# Entries shown start

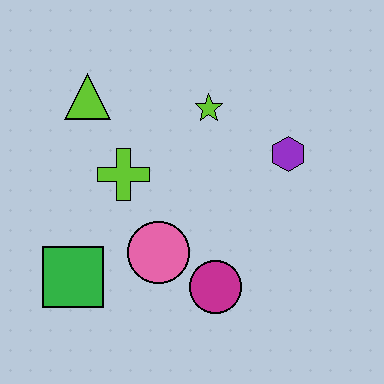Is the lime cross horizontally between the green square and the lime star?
Yes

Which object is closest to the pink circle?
The magenta circle is closest to the pink circle.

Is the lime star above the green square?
Yes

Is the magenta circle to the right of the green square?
Yes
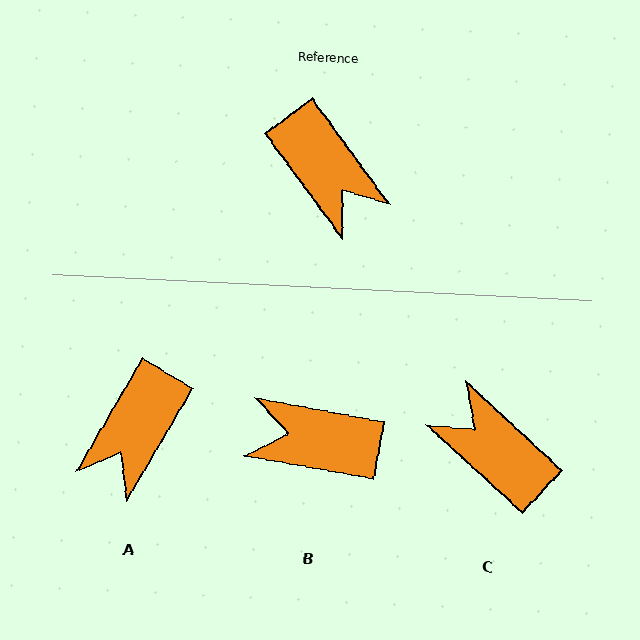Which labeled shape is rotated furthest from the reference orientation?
C, about 169 degrees away.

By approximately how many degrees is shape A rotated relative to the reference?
Approximately 67 degrees clockwise.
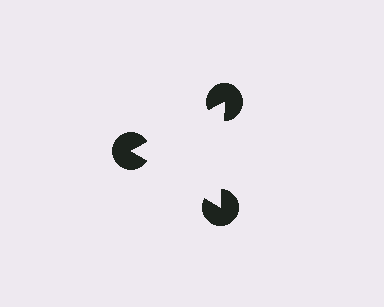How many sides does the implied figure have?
3 sides.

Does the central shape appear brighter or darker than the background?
It typically appears slightly brighter than the background, even though no actual brightness change is drawn.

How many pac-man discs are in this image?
There are 3 — one at each vertex of the illusory triangle.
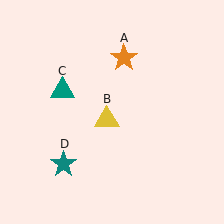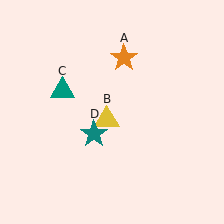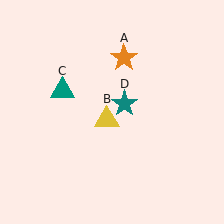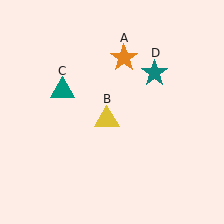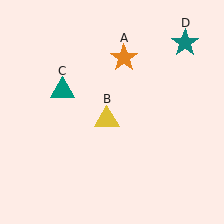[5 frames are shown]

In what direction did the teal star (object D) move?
The teal star (object D) moved up and to the right.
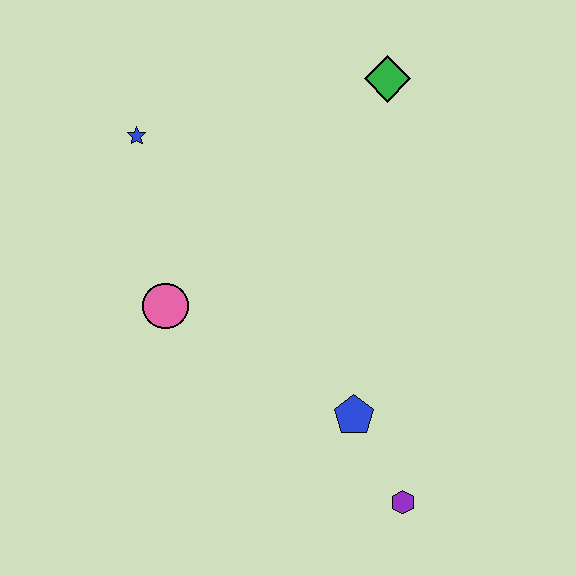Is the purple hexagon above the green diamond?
No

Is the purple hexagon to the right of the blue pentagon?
Yes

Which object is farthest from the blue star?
The purple hexagon is farthest from the blue star.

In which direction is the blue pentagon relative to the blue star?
The blue pentagon is below the blue star.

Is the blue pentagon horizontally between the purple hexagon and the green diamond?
No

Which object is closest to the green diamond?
The blue star is closest to the green diamond.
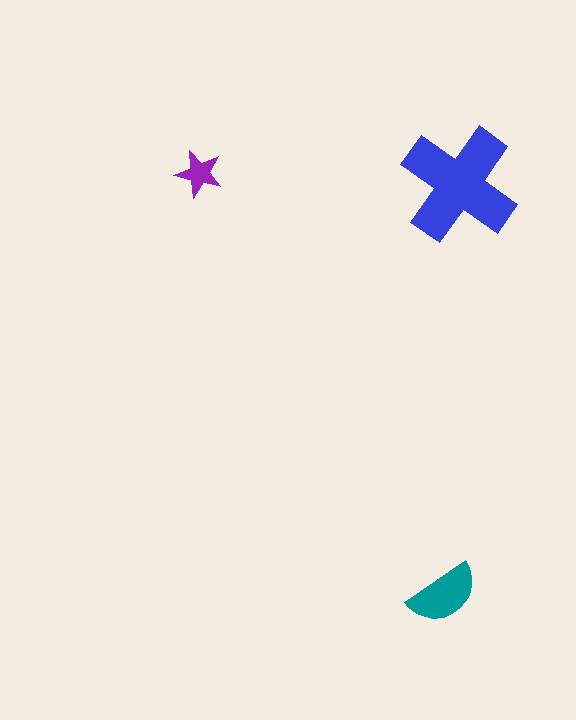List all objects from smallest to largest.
The purple star, the teal semicircle, the blue cross.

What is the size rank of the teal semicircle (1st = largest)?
2nd.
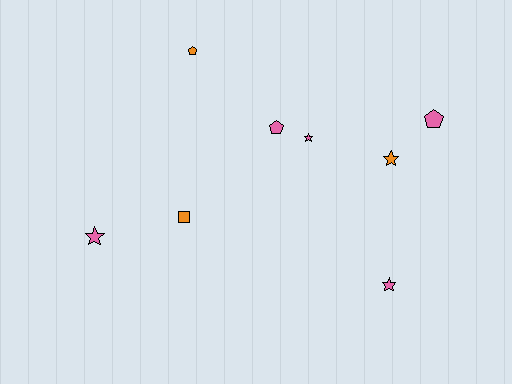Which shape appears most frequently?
Star, with 4 objects.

# Entries shown end

● Short problem
Exactly reproduce each record, leaving out any pictures.

● Exercise answer
Is the lime cross horizontally between the green square and the lime star?
Yes

Which object is closest to the pink circle?
The magenta circle is closest to the pink circle.

Is the lime star above the green square?
Yes

Is the magenta circle to the right of the green square?
Yes
Which labeled shape is rotated furthest from the reference orientation?
C, about 169 degrees away.

By approximately how many degrees is shape A rotated relative to the reference?
Approximately 67 degrees clockwise.
How many sides does the implied figure have?
3 sides.

Does the central shape appear brighter or darker than the background?
It typically appears slightly brighter than the background, even though no actual brightness change is drawn.

How many pac-man discs are in this image?
There are 3 — one at each vertex of the illusory triangle.
[5 frames are shown]

In what direction did the teal star (object D) move?
The teal star (object D) moved up and to the right.
Is the purple hexagon above the green diamond?
No

Is the purple hexagon to the right of the blue pentagon?
Yes

Which object is farthest from the blue star?
The purple hexagon is farthest from the blue star.

In which direction is the blue pentagon relative to the blue star?
The blue pentagon is below the blue star.

Is the blue pentagon horizontally between the purple hexagon and the green diamond?
No

Which object is closest to the green diamond?
The blue star is closest to the green diamond.
List all objects from smallest to largest.
The purple star, the teal semicircle, the blue cross.

What is the size rank of the teal semicircle (1st = largest)?
2nd.
Which shape appears most frequently?
Star, with 4 objects.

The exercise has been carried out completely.